▶ **EXERCISE PROMPT**
Print exactly what lies from the line with "Does the central" down to the line with "[Two images are shown]", counting both of those lines, but not the pictures.

====== INPUT MATERIAL ======

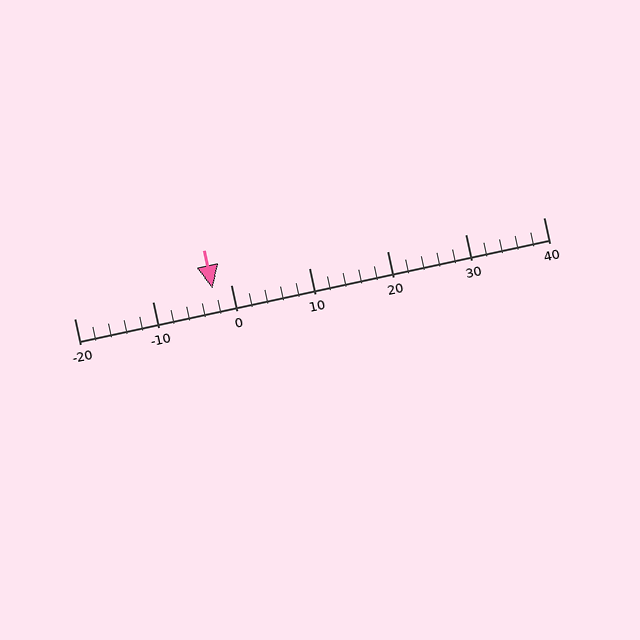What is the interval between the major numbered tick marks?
The major tick marks are spaced 10 units apart.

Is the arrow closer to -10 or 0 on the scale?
The arrow is closer to 0.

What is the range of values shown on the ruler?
The ruler shows values from -20 to 40.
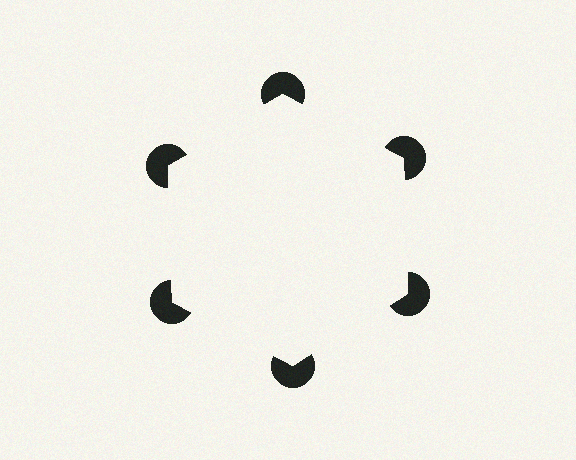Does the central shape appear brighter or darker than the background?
It typically appears slightly brighter than the background, even though no actual brightness change is drawn.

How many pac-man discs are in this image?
There are 6 — one at each vertex of the illusory hexagon.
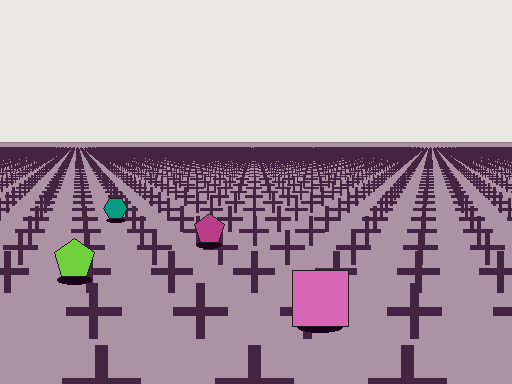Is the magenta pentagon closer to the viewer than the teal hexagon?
Yes. The magenta pentagon is closer — you can tell from the texture gradient: the ground texture is coarser near it.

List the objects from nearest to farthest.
From nearest to farthest: the pink square, the lime pentagon, the magenta pentagon, the teal hexagon.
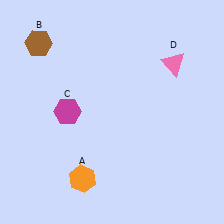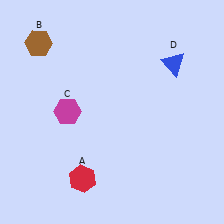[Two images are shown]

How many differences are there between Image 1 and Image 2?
There are 2 differences between the two images.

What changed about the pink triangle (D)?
In Image 1, D is pink. In Image 2, it changed to blue.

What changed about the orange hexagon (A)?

======

▶ **RESULT FOR THIS TASK**
Does the central shape appear brighter or darker than the background?
It typically appears slightly brighter than the background, even though no actual brightness change is drawn.

How many pac-man discs are in this image?
There are 6 — one at each vertex of the illusory hexagon.
Is the magenta pentagon closer to the viewer than the teal hexagon?
Yes. The magenta pentagon is closer — you can tell from the texture gradient: the ground texture is coarser near it.

List the objects from nearest to farthest.
From nearest to farthest: the pink square, the lime pentagon, the magenta pentagon, the teal hexagon.
[Two images are shown]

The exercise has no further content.